◆ **PROMPT**: Return the listing below unchanged, minus its pictures.

◆ **RECORDS FOR PROCESSING**:
>>>
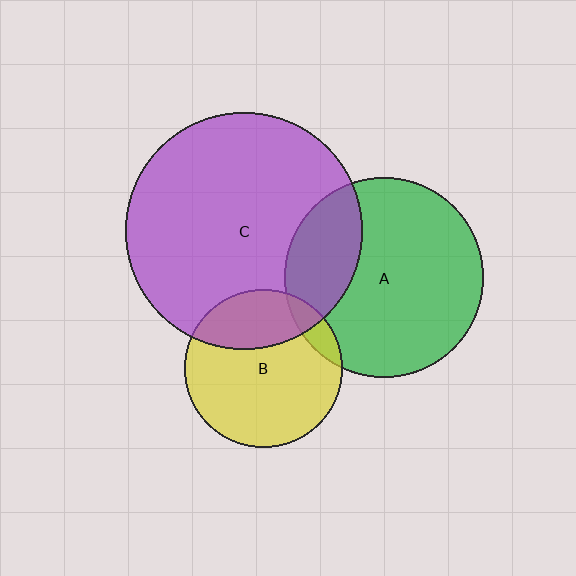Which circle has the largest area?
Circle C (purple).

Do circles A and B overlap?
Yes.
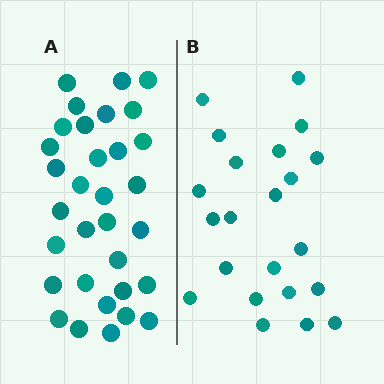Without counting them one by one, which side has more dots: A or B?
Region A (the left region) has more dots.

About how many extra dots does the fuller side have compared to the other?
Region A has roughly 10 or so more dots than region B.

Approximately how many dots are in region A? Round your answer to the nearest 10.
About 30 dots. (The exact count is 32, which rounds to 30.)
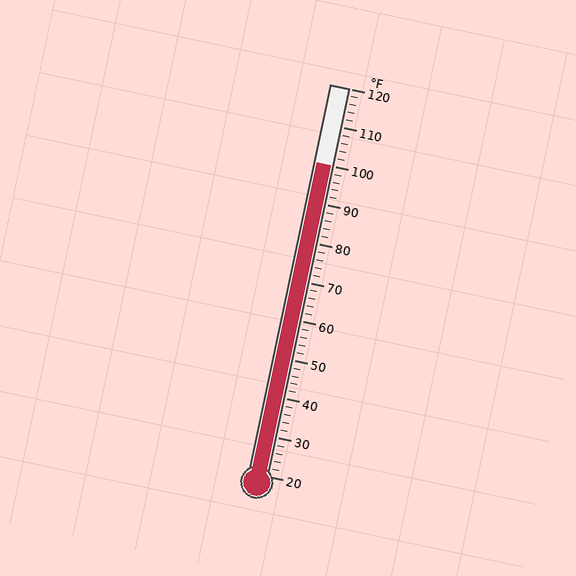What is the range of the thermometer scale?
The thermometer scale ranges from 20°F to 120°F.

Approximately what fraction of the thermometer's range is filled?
<<<
◆ **OUTPUT OF THE TASK**:
Which circle has the largest area?
Circle C (purple).

Do circles A and B overlap?
Yes.
Without counting them one by one, which side has more dots: A or B?
Region A (the left region) has more dots.

About how many extra dots does the fuller side have compared to the other?
Region A has roughly 10 or so more dots than region B.

Approximately how many dots are in region A? Round your answer to the nearest 10.
About 30 dots. (The exact count is 32, which rounds to 30.)
What is the range of the thermometer scale?
The thermometer scale ranges from 20°F to 120°F.

Approximately what fraction of the thermometer's range is filled?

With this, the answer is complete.